Provided data:
'''

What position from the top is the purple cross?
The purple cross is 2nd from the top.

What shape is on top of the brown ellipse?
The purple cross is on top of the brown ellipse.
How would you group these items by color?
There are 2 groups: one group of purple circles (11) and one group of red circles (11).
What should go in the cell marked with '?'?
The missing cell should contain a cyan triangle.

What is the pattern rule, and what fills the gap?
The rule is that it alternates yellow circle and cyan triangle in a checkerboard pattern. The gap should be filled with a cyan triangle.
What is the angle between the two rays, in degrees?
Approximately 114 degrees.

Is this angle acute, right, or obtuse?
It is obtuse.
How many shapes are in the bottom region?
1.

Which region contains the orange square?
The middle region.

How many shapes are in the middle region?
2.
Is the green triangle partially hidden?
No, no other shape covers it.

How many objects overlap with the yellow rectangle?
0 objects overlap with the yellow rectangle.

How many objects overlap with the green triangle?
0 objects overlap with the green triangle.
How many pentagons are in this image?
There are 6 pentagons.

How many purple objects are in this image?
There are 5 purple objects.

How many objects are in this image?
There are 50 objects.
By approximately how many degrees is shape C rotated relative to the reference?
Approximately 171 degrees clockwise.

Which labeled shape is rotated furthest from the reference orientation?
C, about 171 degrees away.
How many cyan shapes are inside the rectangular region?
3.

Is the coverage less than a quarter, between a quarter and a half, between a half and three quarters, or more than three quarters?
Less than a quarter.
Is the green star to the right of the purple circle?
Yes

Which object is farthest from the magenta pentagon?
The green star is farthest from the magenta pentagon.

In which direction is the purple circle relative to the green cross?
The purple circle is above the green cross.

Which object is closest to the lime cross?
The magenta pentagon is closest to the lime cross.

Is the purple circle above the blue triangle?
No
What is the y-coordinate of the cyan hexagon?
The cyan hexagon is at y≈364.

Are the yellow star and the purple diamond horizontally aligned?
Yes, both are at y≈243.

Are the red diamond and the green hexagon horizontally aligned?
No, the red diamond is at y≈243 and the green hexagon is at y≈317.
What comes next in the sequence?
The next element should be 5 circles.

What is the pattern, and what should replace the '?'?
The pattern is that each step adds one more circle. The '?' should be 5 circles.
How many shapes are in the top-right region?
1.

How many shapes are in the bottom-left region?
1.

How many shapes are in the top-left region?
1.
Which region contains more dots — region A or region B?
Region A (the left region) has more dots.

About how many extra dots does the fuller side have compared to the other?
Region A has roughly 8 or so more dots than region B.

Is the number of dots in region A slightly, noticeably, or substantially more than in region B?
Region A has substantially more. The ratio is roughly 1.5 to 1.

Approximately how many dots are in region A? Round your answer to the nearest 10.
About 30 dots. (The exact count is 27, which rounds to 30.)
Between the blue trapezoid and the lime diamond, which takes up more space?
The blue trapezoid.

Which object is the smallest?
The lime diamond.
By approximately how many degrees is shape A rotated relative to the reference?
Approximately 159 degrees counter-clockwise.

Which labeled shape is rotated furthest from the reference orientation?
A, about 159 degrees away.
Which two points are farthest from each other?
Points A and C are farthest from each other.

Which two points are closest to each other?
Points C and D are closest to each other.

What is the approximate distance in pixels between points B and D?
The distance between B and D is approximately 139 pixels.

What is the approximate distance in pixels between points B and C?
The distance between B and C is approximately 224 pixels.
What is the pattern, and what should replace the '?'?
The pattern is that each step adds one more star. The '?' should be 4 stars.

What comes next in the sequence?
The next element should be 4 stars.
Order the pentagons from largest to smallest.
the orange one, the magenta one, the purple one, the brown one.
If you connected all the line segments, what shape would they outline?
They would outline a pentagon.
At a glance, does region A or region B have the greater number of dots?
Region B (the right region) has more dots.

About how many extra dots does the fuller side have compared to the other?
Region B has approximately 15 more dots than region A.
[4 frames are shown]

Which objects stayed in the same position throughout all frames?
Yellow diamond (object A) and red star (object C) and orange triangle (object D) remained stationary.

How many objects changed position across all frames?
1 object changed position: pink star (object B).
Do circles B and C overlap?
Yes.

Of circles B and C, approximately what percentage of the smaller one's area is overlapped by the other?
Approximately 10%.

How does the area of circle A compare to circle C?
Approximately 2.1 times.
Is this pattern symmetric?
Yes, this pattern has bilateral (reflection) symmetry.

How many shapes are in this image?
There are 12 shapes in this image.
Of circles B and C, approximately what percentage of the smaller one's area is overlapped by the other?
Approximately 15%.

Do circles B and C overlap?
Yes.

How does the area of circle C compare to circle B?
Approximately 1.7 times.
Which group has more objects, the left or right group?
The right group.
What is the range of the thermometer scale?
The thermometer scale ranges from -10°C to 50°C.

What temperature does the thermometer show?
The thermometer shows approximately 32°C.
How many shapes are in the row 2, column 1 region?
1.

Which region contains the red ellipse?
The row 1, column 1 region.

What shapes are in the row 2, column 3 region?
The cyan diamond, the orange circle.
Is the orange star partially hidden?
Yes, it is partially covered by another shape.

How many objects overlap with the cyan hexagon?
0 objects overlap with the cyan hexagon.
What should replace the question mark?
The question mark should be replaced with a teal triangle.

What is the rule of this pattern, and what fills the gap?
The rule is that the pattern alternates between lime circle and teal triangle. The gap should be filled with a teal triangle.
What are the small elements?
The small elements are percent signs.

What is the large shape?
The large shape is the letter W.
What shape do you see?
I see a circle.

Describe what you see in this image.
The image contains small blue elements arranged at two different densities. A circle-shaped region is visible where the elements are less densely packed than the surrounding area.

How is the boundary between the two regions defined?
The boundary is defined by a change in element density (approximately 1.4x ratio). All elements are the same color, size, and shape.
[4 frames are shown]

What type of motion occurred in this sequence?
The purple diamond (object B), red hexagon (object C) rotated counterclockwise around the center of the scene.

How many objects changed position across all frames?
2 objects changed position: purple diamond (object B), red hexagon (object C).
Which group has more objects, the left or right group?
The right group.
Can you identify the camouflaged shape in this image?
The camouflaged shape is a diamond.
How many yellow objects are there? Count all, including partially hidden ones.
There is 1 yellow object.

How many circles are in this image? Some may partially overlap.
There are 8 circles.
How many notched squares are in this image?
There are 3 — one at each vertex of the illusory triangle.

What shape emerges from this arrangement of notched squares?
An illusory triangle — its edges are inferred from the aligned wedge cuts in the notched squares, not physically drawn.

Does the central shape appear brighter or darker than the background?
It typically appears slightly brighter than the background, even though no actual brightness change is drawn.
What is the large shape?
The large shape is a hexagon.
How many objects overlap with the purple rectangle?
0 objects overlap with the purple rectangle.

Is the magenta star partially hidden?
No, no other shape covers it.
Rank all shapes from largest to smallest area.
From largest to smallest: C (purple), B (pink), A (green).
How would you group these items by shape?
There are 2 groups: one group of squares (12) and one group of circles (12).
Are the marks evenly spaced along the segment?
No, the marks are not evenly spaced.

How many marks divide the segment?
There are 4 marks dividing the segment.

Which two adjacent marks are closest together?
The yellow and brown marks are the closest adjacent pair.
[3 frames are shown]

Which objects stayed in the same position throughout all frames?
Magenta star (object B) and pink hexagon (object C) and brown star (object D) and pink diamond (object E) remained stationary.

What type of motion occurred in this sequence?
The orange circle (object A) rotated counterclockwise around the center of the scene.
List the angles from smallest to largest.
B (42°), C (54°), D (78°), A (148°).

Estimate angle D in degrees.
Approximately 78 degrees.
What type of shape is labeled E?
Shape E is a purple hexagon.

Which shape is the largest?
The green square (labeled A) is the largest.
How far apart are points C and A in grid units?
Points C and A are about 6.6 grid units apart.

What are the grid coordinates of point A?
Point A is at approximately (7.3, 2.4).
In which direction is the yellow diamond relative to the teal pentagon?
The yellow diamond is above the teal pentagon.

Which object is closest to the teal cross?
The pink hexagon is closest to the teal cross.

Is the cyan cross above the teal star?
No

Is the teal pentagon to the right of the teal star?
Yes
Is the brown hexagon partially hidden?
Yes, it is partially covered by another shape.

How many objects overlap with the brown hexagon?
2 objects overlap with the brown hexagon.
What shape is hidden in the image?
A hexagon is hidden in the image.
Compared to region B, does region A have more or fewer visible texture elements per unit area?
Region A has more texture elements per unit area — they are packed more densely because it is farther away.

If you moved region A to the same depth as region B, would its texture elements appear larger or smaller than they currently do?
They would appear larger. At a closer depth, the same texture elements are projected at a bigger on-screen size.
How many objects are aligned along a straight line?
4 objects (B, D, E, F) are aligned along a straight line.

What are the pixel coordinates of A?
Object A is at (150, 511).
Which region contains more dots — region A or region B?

'''

Task statement:
Reproduce only those lines of the entries above that run from the line with "What are the pixel coordinates of A?" to the final line.

Solved problem:
What are the pixel coordinates of A?
Object A is at (150, 511).
Which region contains more dots — region A or region B?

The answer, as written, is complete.